Raw records:
=-=-=
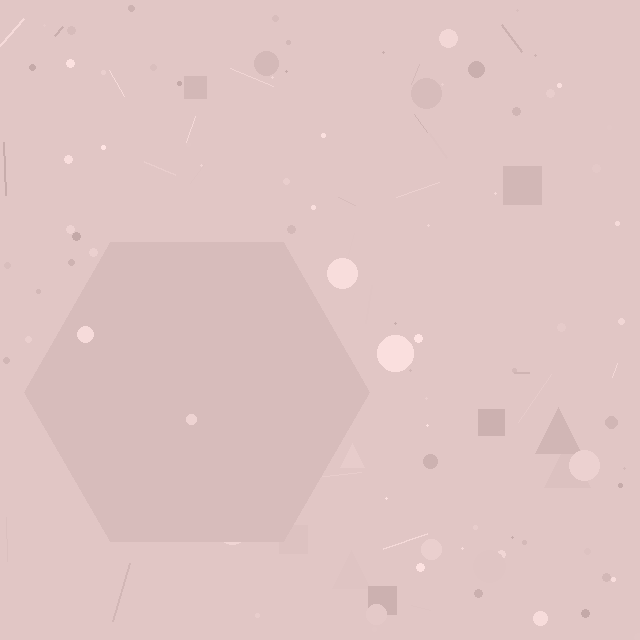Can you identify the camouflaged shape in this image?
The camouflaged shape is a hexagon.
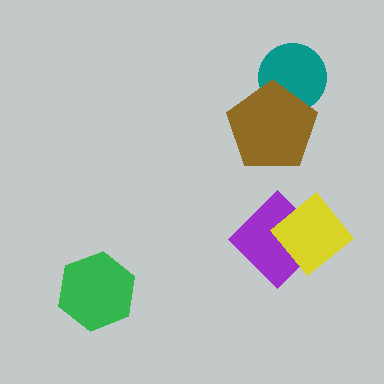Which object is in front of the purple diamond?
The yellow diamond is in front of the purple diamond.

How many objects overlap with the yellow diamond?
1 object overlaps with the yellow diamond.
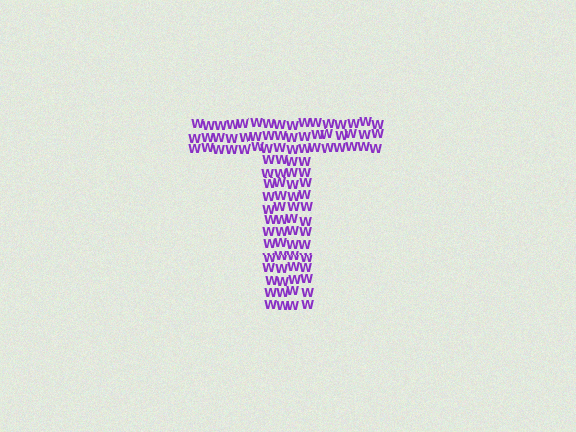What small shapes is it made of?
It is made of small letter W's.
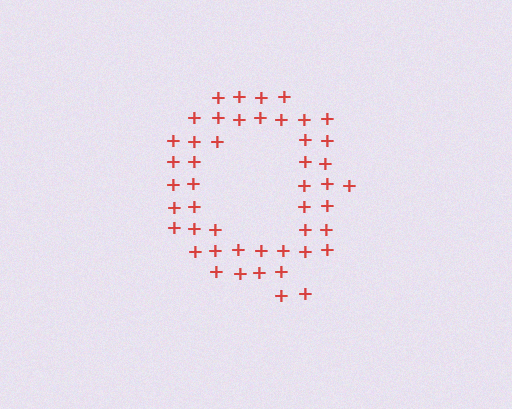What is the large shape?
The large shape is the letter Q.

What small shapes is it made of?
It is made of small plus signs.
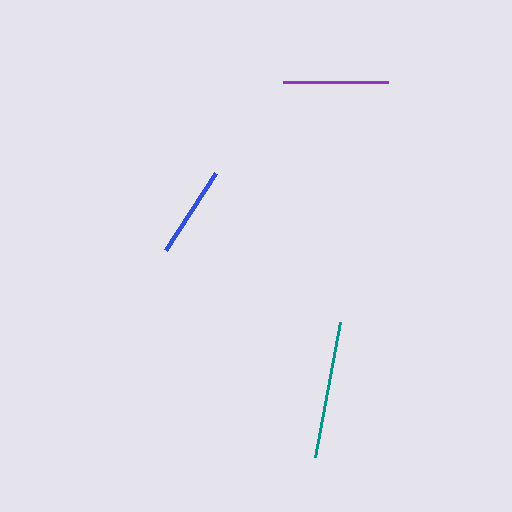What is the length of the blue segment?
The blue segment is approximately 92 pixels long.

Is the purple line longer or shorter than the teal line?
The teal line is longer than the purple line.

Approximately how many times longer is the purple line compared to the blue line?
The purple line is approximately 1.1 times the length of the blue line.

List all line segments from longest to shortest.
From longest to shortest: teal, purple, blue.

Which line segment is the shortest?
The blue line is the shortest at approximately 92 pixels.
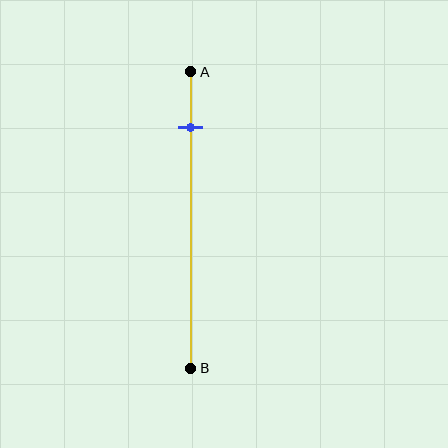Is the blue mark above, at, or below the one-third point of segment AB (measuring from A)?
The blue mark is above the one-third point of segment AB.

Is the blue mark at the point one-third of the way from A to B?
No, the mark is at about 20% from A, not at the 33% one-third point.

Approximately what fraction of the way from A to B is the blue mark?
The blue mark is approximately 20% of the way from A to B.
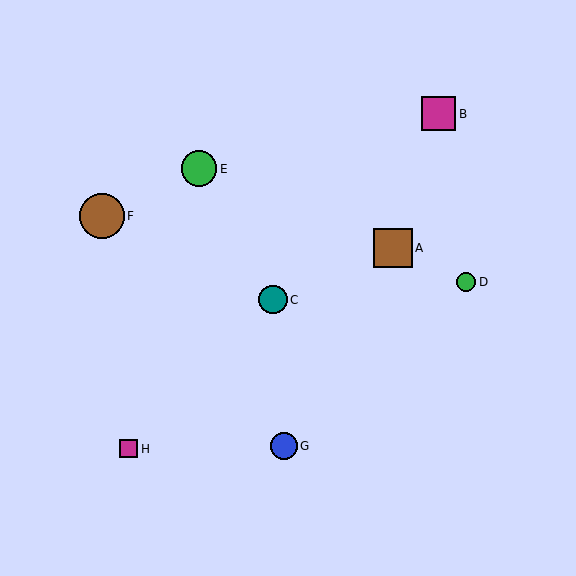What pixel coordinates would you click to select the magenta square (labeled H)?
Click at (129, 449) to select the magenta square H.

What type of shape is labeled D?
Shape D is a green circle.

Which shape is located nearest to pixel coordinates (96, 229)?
=-=-=
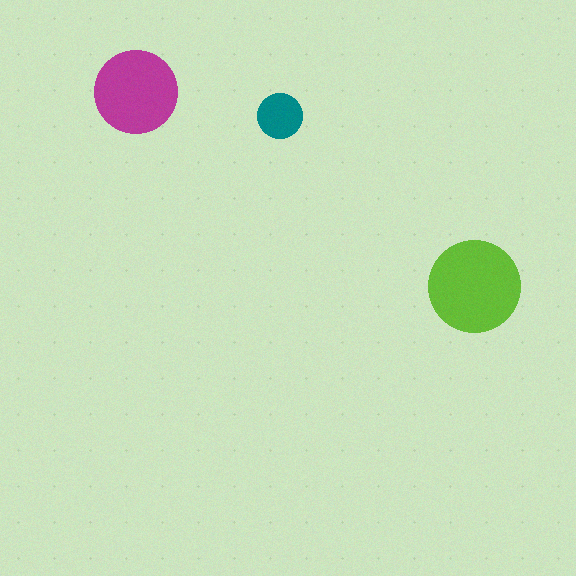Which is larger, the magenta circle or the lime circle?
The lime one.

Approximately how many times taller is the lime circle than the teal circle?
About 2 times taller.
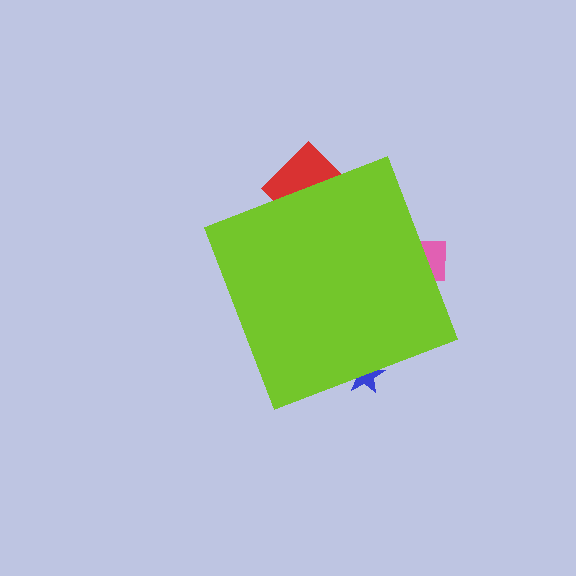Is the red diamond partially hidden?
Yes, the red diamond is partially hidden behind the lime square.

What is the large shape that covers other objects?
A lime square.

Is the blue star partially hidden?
=-=-=
__Set problem__
Without any pictures, set down the lines from the one holding "Is the red diamond partially hidden?" through the one holding "Is the blue star partially hidden?".

__The result__
Is the red diamond partially hidden?
Yes, the red diamond is partially hidden behind the lime square.

What is the large shape that covers other objects?
A lime square.

Is the blue star partially hidden?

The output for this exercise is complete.